REQUIREMENTS:
Leave out the pictures and repeat everything else in the records exactly.

BEGIN SUPPLIED RECORDS

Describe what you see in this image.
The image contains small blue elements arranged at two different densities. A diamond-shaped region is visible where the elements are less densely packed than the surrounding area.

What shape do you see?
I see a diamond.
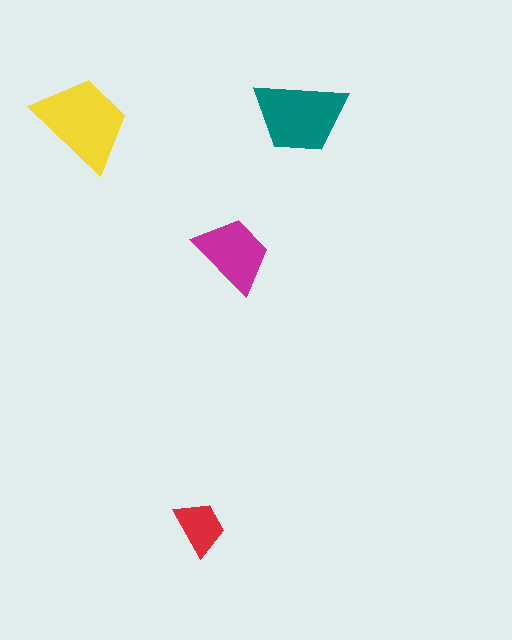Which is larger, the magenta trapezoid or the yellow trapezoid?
The yellow one.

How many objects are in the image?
There are 4 objects in the image.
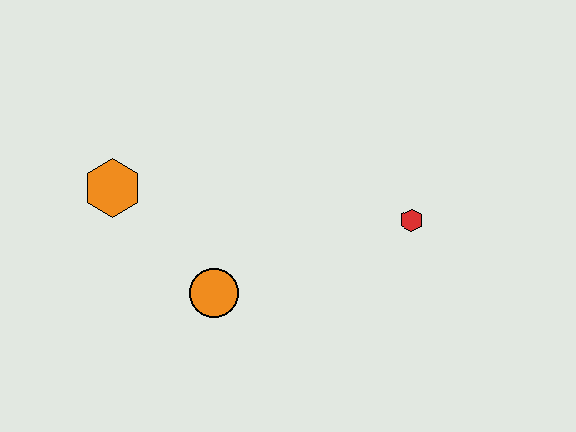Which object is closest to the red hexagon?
The orange circle is closest to the red hexagon.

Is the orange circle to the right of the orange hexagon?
Yes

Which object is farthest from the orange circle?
The red hexagon is farthest from the orange circle.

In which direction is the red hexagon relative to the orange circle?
The red hexagon is to the right of the orange circle.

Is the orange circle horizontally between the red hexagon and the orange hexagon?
Yes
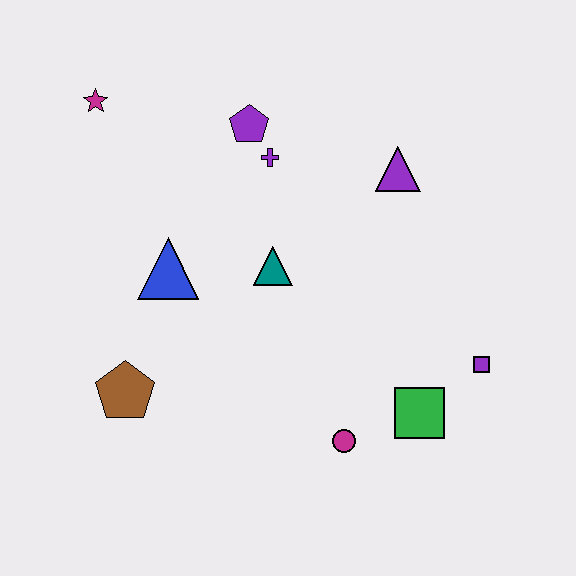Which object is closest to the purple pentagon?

END SUPPLIED RECORDS

COMPLETED EXERCISE:
Describe what you see in this image.
The image contains small blue elements arranged at two different densities. A diamond-shaped region is visible where the elements are less densely packed than the surrounding area.

What shape do you see?
I see a diamond.
Which is larger, the magenta trapezoid or the yellow trapezoid?
The yellow one.

How many objects are in the image?
There are 4 objects in the image.
Which object is closest to the red hexagon?
The orange circle is closest to the red hexagon.

Is the orange circle to the right of the orange hexagon?
Yes

Which object is farthest from the orange circle?
The red hexagon is farthest from the orange circle.

In which direction is the red hexagon relative to the orange circle?
The red hexagon is to the right of the orange circle.

Is the orange circle horizontally between the red hexagon and the orange hexagon?
Yes
Which object is closest to the purple pentagon?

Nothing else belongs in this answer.